**Data under study:**
------------------------------------

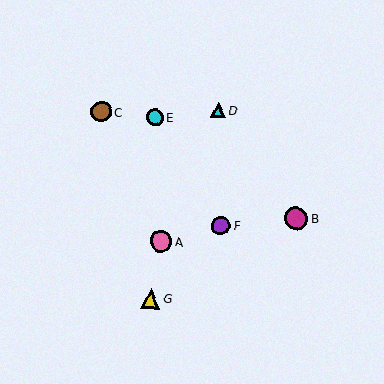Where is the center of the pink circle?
The center of the pink circle is at (161, 241).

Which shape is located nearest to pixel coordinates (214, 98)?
The cyan triangle (labeled D) at (218, 110) is nearest to that location.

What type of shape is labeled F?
Shape F is a purple circle.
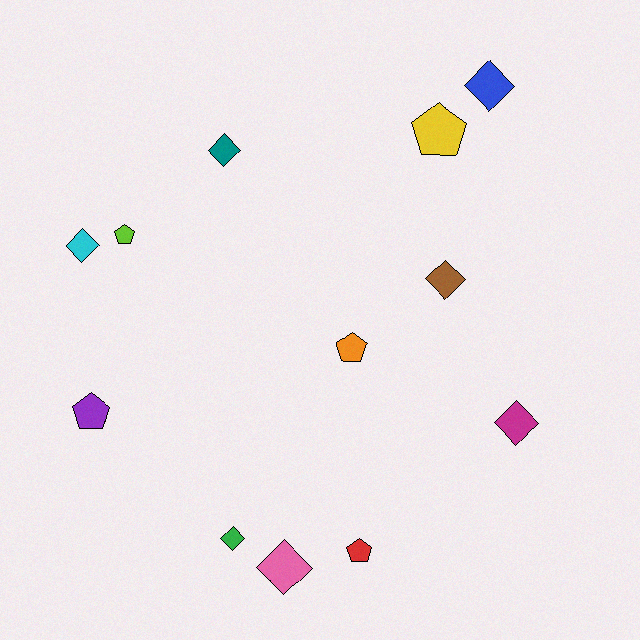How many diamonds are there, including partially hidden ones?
There are 7 diamonds.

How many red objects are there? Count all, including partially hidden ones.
There is 1 red object.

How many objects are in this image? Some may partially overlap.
There are 12 objects.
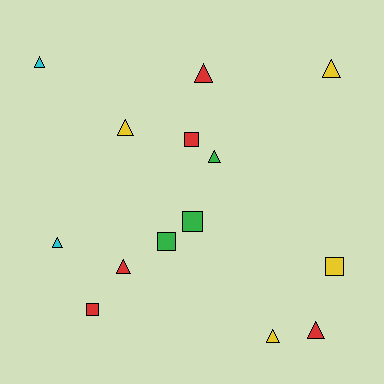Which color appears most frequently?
Red, with 5 objects.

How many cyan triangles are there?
There are 2 cyan triangles.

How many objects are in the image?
There are 14 objects.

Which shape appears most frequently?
Triangle, with 9 objects.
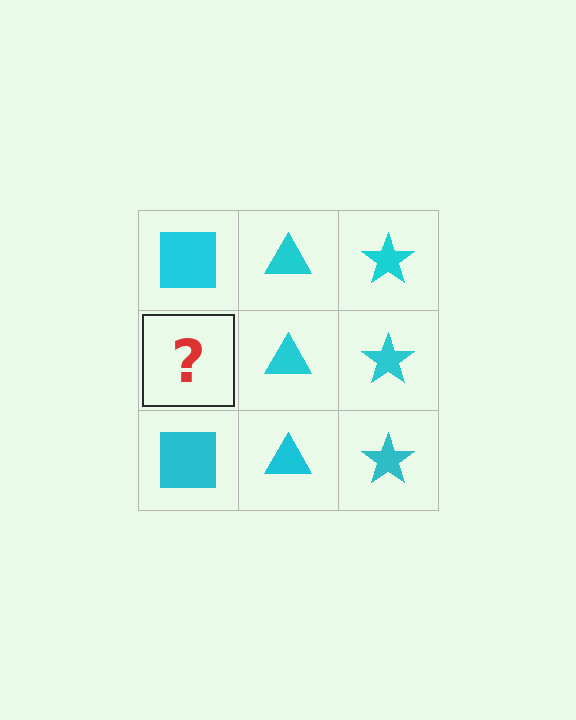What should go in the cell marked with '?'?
The missing cell should contain a cyan square.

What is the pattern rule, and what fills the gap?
The rule is that each column has a consistent shape. The gap should be filled with a cyan square.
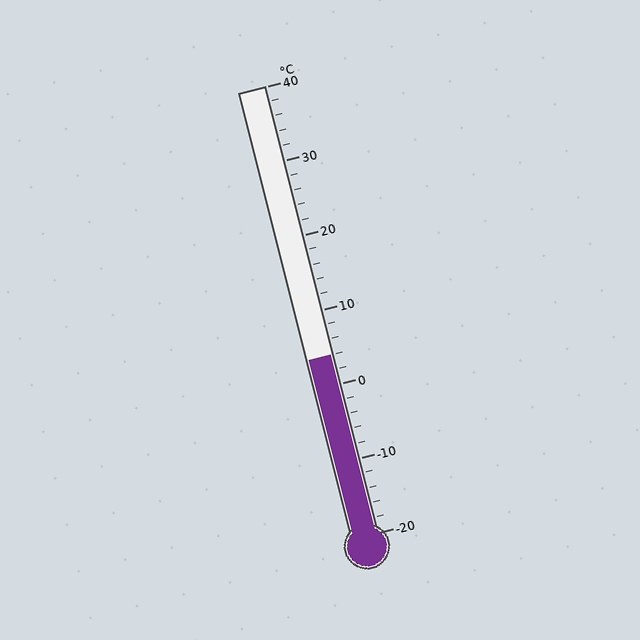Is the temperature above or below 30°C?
The temperature is below 30°C.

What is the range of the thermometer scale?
The thermometer scale ranges from -20°C to 40°C.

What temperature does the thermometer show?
The thermometer shows approximately 4°C.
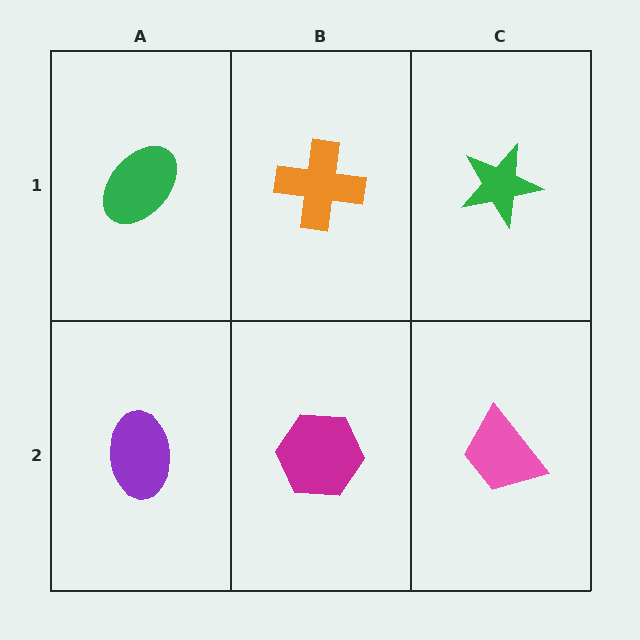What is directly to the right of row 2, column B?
A pink trapezoid.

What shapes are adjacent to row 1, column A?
A purple ellipse (row 2, column A), an orange cross (row 1, column B).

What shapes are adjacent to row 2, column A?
A green ellipse (row 1, column A), a magenta hexagon (row 2, column B).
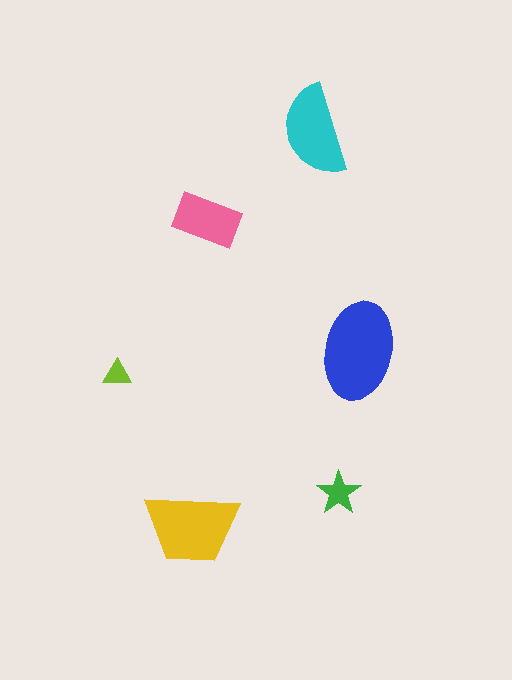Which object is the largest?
The blue ellipse.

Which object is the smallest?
The lime triangle.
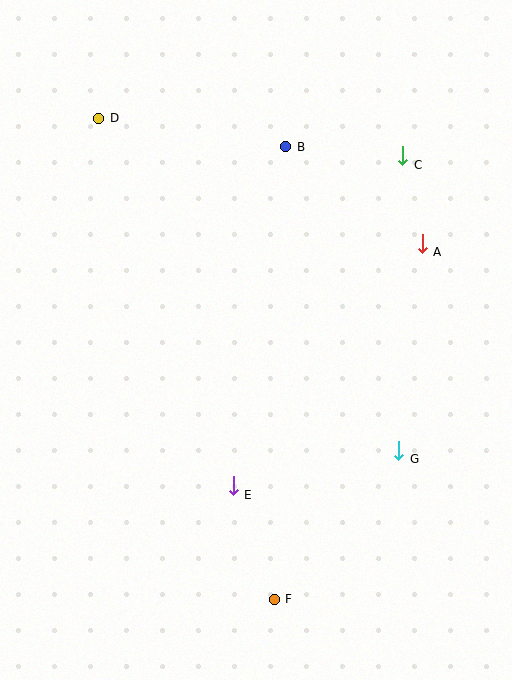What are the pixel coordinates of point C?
Point C is at (403, 165).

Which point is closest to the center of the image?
Point E at (233, 495) is closest to the center.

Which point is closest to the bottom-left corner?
Point F is closest to the bottom-left corner.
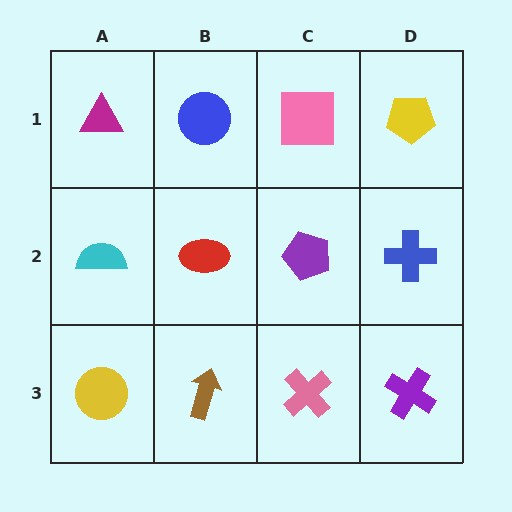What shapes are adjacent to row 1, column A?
A cyan semicircle (row 2, column A), a blue circle (row 1, column B).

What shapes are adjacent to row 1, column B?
A red ellipse (row 2, column B), a magenta triangle (row 1, column A), a pink square (row 1, column C).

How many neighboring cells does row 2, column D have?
3.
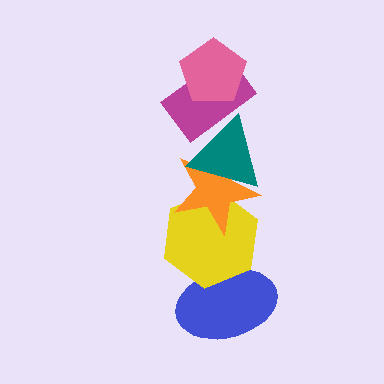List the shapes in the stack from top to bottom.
From top to bottom: the pink pentagon, the magenta rectangle, the teal triangle, the orange star, the yellow hexagon, the blue ellipse.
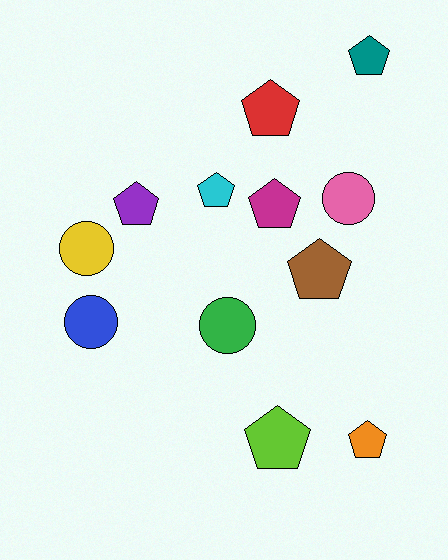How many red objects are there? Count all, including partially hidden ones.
There is 1 red object.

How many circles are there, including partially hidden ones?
There are 4 circles.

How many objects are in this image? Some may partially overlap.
There are 12 objects.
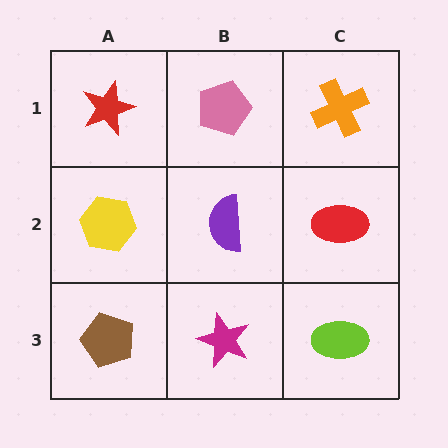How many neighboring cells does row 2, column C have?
3.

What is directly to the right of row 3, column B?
A lime ellipse.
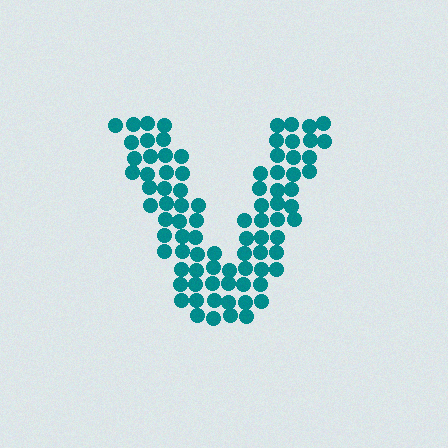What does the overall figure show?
The overall figure shows the letter V.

------------------------------------

Set down every record exactly as written, but drop the pictures.

**Completed task:**
Where is the center of the pink circle?
The center of the pink circle is at (161, 241).

Which shape is located nearest to pixel coordinates (214, 98)?
The cyan triangle (labeled D) at (218, 110) is nearest to that location.

What type of shape is labeled F?
Shape F is a purple circle.
How many diamonds are there, including partially hidden ones?
There are 7 diamonds.

How many red objects are there? Count all, including partially hidden ones.
There is 1 red object.

How many objects are in this image? Some may partially overlap.
There are 12 objects.
Which color appears most frequently?
Red, with 5 objects.

How many cyan triangles are there?
There are 2 cyan triangles.

How many objects are in the image?
There are 14 objects.

Which shape appears most frequently?
Triangle, with 9 objects.
What should go in the cell marked with '?'?
The missing cell should contain a cyan square.

What is the pattern rule, and what fills the gap?
The rule is that each column has a consistent shape. The gap should be filled with a cyan square.
Is the temperature above or below 30°C?
The temperature is below 30°C.

What is the range of the thermometer scale?
The thermometer scale ranges from -20°C to 40°C.

What temperature does the thermometer show?
The thermometer shows approximately 4°C.
What is directly to the right of row 2, column B?
A pink trapezoid.

What shapes are adjacent to row 1, column A?
A purple ellipse (row 2, column A), an orange cross (row 1, column B).

What shapes are adjacent to row 2, column A?
A green ellipse (row 1, column A), a magenta hexagon (row 2, column B).
Which object is the largest?
The blue ellipse.

Which object is the smallest?
The lime triangle.
What are the pixel coordinates of point C?
Point C is at (403, 165).

Which point is closest to the center of the image?
Point E at (233, 495) is closest to the center.

Which point is closest to the bottom-left corner?
Point F is closest to the bottom-left corner.
What shapes are adjacent to row 1, column A?
A cyan semicircle (row 2, column A), a blue circle (row 1, column B).

What shapes are adjacent to row 1, column B?
A red ellipse (row 2, column B), a magenta triangle (row 1, column A), a pink square (row 1, column C).

How many neighboring cells does row 2, column D have?
3.
List the shapes in the stack from top to bottom.
From top to bottom: the pink pentagon, the magenta rectangle, the teal triangle, the orange star, the yellow hexagon, the blue ellipse.
How many red objects are there? Count all, including partially hidden ones.
There is 1 red object.

How many circles are there, including partially hidden ones?
There are 4 circles.

How many objects are in this image? Some may partially overlap.
There are 12 objects.
How many neighboring cells does row 2, column C have?
3.

What is directly to the right of row 3, column B?
A lime ellipse.
What does the overall figure show?
The overall figure shows the letter V.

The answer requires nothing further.